** Start THE DATA **
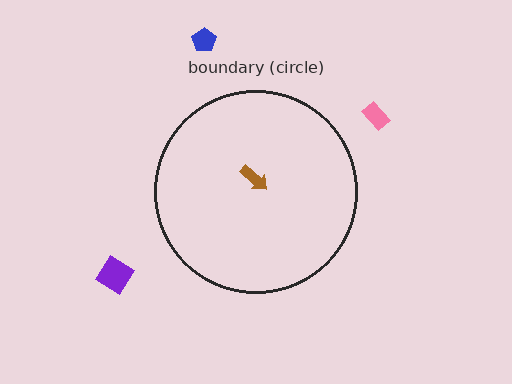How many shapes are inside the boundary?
1 inside, 3 outside.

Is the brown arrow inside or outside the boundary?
Inside.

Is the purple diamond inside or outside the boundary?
Outside.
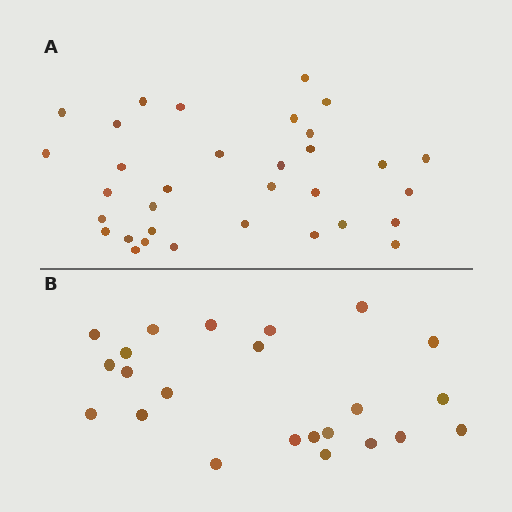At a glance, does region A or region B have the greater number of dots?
Region A (the top region) has more dots.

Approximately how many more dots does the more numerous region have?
Region A has roughly 10 or so more dots than region B.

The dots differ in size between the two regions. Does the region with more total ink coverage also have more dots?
No. Region B has more total ink coverage because its dots are larger, but region A actually contains more individual dots. Total area can be misleading — the number of items is what matters here.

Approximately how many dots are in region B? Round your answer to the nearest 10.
About 20 dots. (The exact count is 23, which rounds to 20.)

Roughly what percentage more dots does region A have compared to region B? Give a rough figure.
About 45% more.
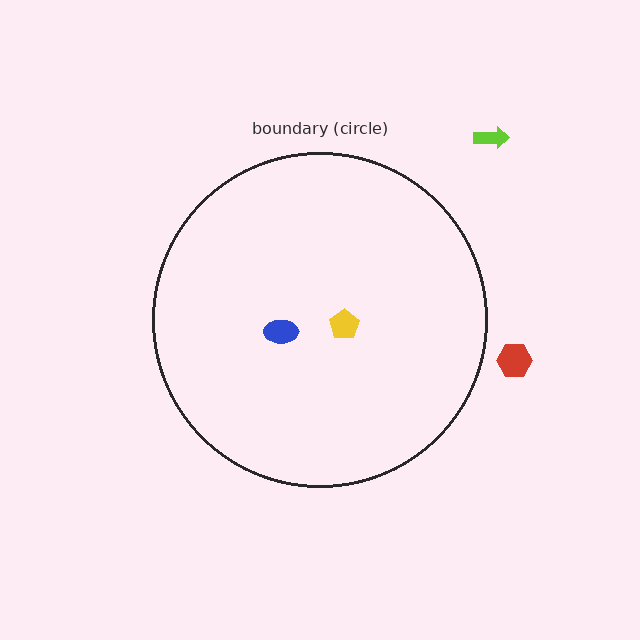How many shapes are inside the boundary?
2 inside, 2 outside.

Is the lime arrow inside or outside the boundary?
Outside.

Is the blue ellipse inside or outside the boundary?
Inside.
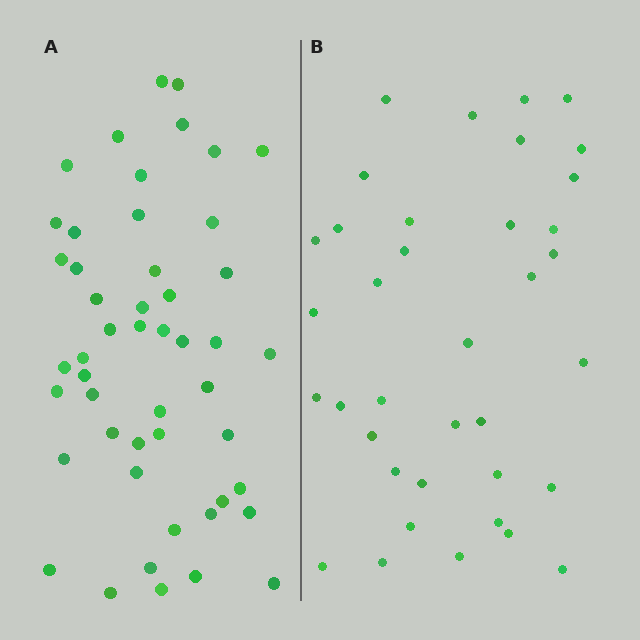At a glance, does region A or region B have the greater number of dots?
Region A (the left region) has more dots.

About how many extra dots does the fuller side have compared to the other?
Region A has roughly 12 or so more dots than region B.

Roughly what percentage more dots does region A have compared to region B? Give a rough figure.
About 30% more.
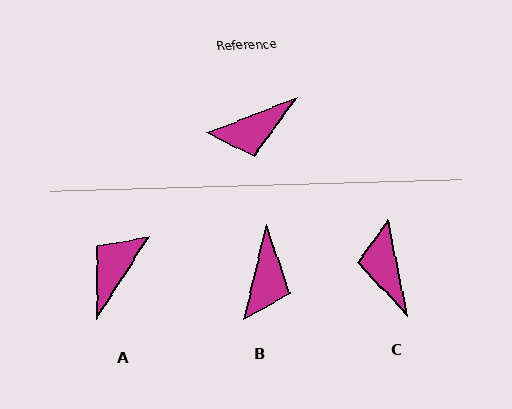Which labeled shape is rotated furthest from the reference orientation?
A, about 144 degrees away.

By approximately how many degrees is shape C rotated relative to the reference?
Approximately 100 degrees clockwise.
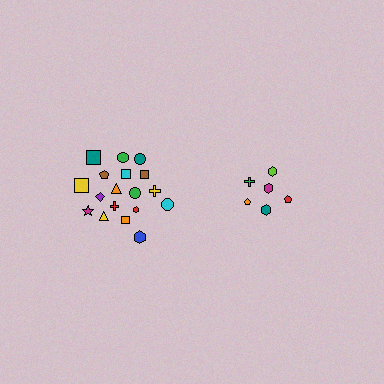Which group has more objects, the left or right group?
The left group.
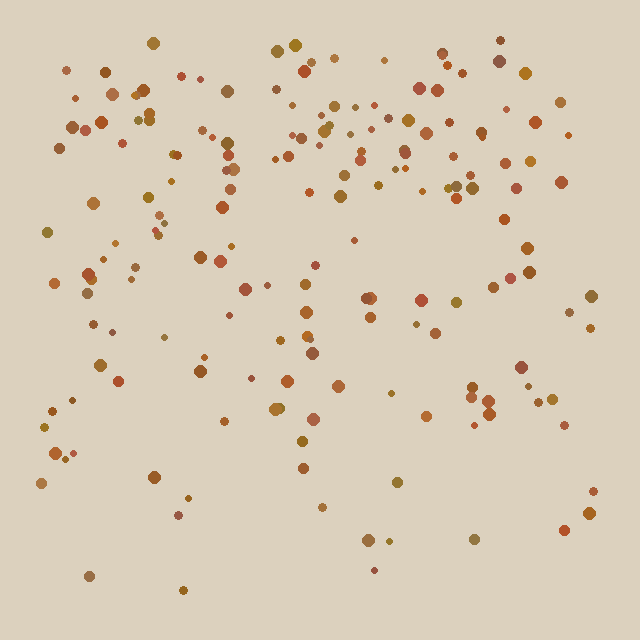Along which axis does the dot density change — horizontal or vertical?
Vertical.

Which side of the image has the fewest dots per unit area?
The bottom.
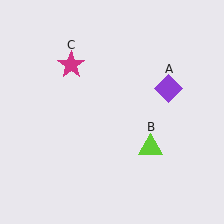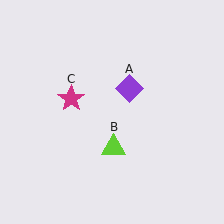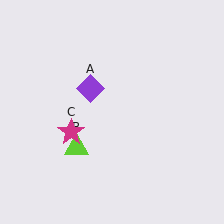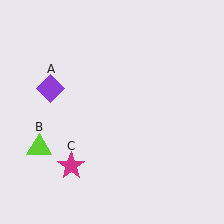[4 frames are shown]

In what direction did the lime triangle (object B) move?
The lime triangle (object B) moved left.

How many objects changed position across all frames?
3 objects changed position: purple diamond (object A), lime triangle (object B), magenta star (object C).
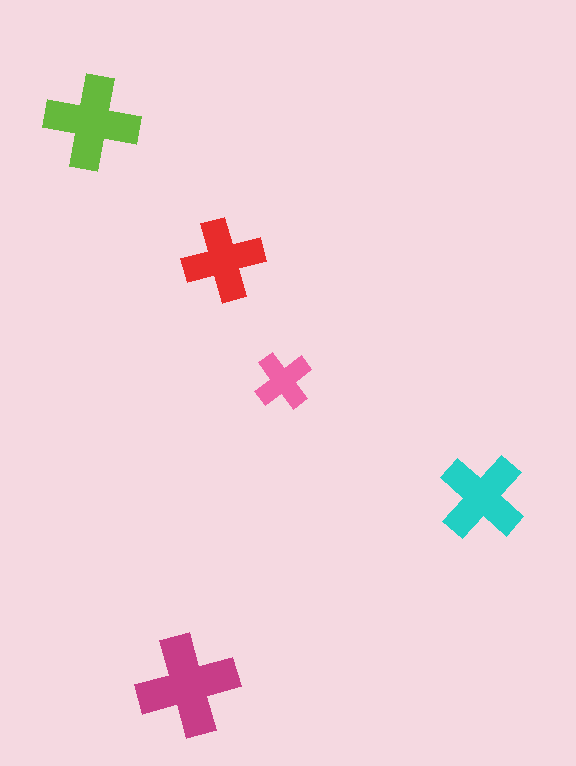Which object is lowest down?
The magenta cross is bottommost.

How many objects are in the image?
There are 5 objects in the image.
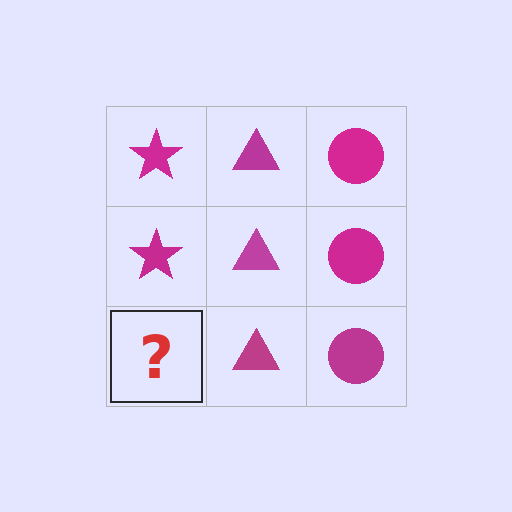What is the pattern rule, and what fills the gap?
The rule is that each column has a consistent shape. The gap should be filled with a magenta star.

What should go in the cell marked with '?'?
The missing cell should contain a magenta star.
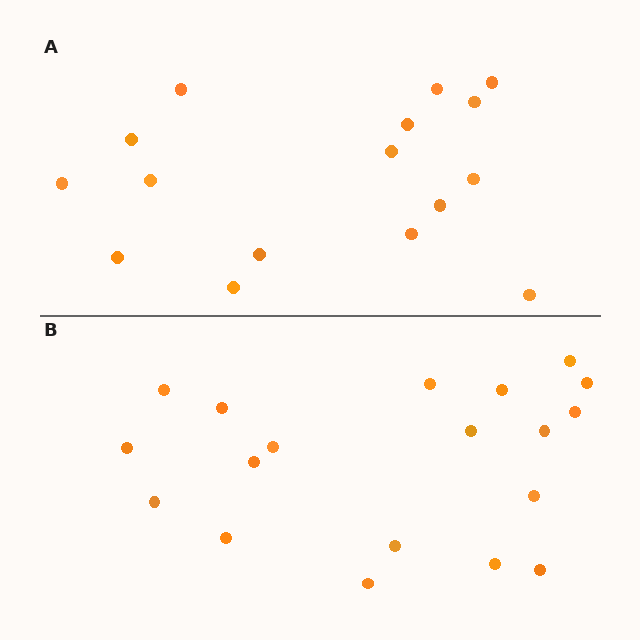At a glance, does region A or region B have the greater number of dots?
Region B (the bottom region) has more dots.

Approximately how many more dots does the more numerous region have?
Region B has just a few more — roughly 2 or 3 more dots than region A.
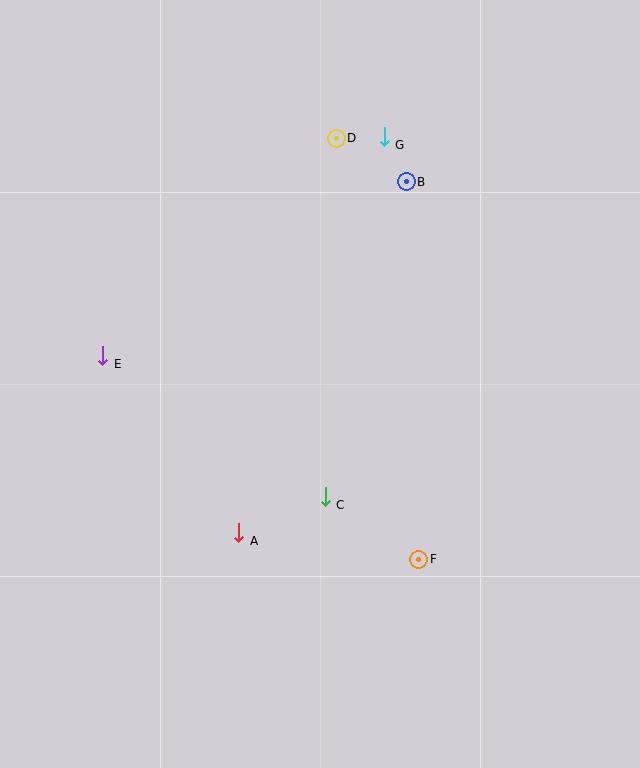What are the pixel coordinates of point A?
Point A is at (239, 541).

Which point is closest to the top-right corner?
Point G is closest to the top-right corner.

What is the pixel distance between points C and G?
The distance between C and G is 365 pixels.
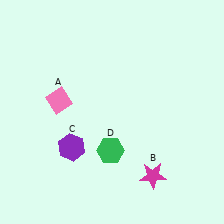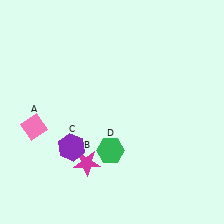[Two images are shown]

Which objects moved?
The objects that moved are: the pink diamond (A), the magenta star (B).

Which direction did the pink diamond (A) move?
The pink diamond (A) moved down and to the left.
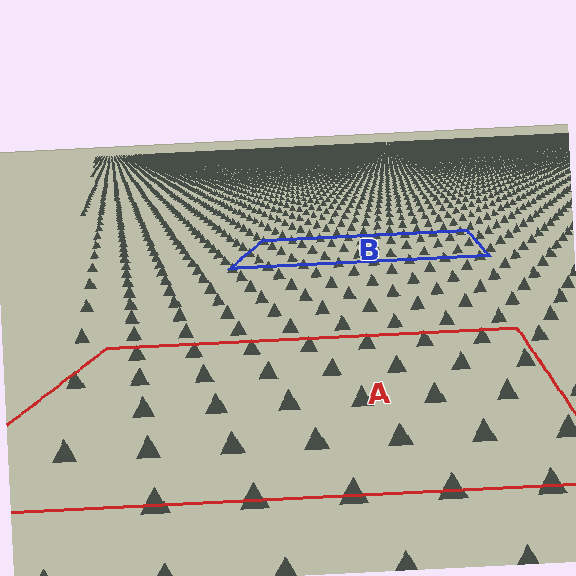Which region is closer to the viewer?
Region A is closer. The texture elements there are larger and more spread out.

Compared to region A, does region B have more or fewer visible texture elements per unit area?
Region B has more texture elements per unit area — they are packed more densely because it is farther away.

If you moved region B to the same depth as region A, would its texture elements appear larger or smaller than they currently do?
They would appear larger. At a closer depth, the same texture elements are projected at a bigger on-screen size.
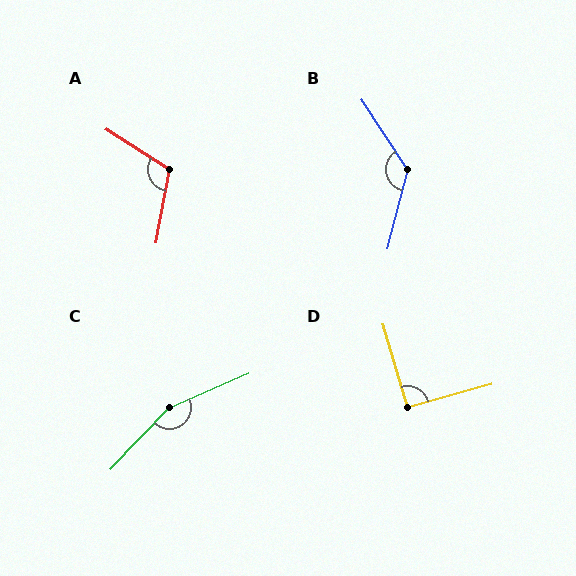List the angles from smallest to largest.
D (91°), A (112°), B (133°), C (157°).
** End THE DATA **
[EXERCISE PROMPT] Except for the pictures, copy the material above exactly.

[SOLUTION FOR THIS PROBLEM]
How many shapes are inside the boundary?
1 inside, 3 outside.

Is the brown arrow inside or outside the boundary?
Inside.

Is the purple diamond inside or outside the boundary?
Outside.
At a glance, does region A or region B have the greater number of dots?
Region A (the top region) has more dots.

Approximately how many more dots does the more numerous region have?
Region A has roughly 10 or so more dots than region B.

The dots differ in size between the two regions. Does the region with more total ink coverage also have more dots?
No. Region B has more total ink coverage because its dots are larger, but region A actually contains more individual dots. Total area can be misleading — the number of items is what matters here.

Approximately how many dots are in region B? Round your answer to the nearest 10.
About 20 dots. (The exact count is 23, which rounds to 20.)

Roughly what percentage more dots does region A have compared to region B? Give a rough figure.
About 45% more.
How many shapes are inside the boundary?
2 inside, 2 outside.

Is the lime arrow inside or outside the boundary?
Outside.

Is the blue ellipse inside or outside the boundary?
Inside.
At a glance, does region A or region B have the greater number of dots?
Region A (the left region) has more dots.

About how many extra dots does the fuller side have compared to the other?
Region A has roughly 12 or so more dots than region B.

Roughly what percentage more dots does region A have compared to region B? Give a rough figure.
About 30% more.
Which labeled shape is rotated furthest from the reference orientation?
A, about 144 degrees away.

By approximately how many degrees is shape C rotated relative to the reference?
Approximately 100 degrees clockwise.
Which group has more objects, the left or right group?
The left group.
Along which axis does the dot density change — horizontal or vertical?
Vertical.

Which side of the image has the fewest dots per unit area?
The bottom.
[4 frames are shown]

In what direction did the lime triangle (object B) move?
The lime triangle (object B) moved left.

How many objects changed position across all frames?
3 objects changed position: purple diamond (object A), lime triangle (object B), magenta star (object C).
Which object is lowest down?
The magenta cross is bottommost.

How many objects are in the image?
There are 5 objects in the image.
What is the pattern rule, and what fills the gap?
The rule is that each column has a consistent shape. The gap should be filled with a magenta star.

What should go in the cell marked with '?'?
The missing cell should contain a magenta star.
At a glance, does region A or region B have the greater number of dots?
Region B (the bottom region) has more dots.

Approximately how many more dots does the more numerous region have?
Region B has just a few more — roughly 2 or 3 more dots than region A.
What are the pixel coordinates of point A?
Point A is at (239, 541).

Which point is closest to the top-right corner?
Point G is closest to the top-right corner.

What is the pixel distance between points C and G?
The distance between C and G is 365 pixels.
[Two images are shown]

Which objects moved?
The objects that moved are: the pink diamond (A), the magenta star (B).

Which direction did the pink diamond (A) move?
The pink diamond (A) moved down and to the left.
Which region is closer to the viewer?
Region A is closer. The texture elements there are larger and more spread out.

Compared to region A, does region B have more or fewer visible texture elements per unit area?
Region B has more texture elements per unit area — they are packed more densely because it is farther away.

If you moved region B to the same depth as region A, would its texture elements appear larger or smaller than they currently do?
They would appear larger. At a closer depth, the same texture elements are projected at a bigger on-screen size.
List the angles from smallest to largest.
D (91°), A (112°), B (133°), C (157°).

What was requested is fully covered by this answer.